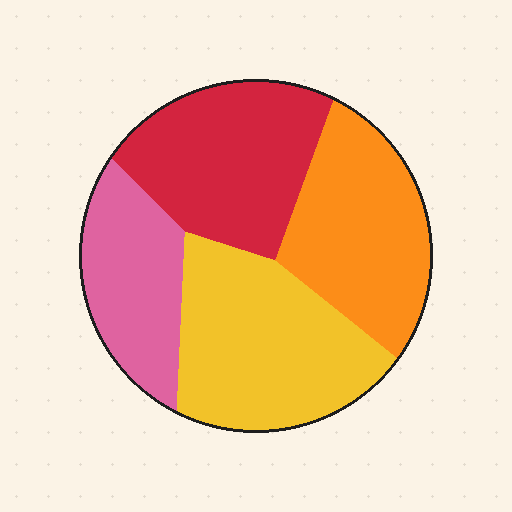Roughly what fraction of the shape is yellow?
Yellow covers 30% of the shape.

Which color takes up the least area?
Pink, at roughly 20%.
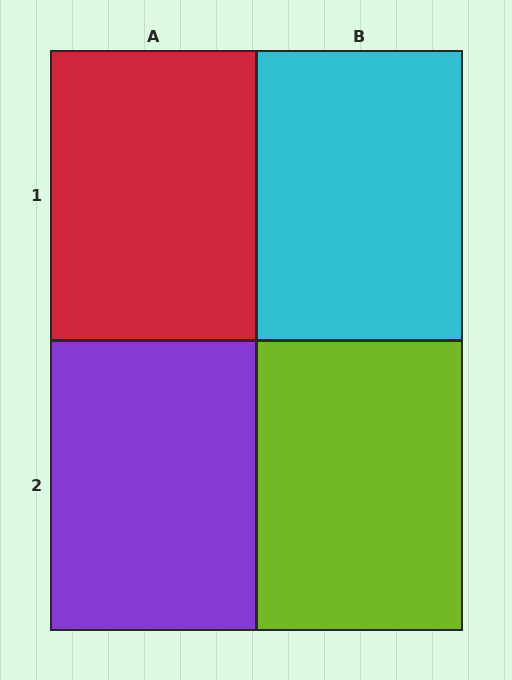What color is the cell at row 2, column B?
Lime.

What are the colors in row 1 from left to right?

• Aim
Go through the listing above and write it all out exactly, leaving out any picture.

• Written solution
Roughly what fraction of the shape is yellow?
Yellow covers 30% of the shape.

Which color takes up the least area?
Pink, at roughly 20%.
What color is the cell at row 2, column B?
Lime.

What are the colors in row 1 from left to right?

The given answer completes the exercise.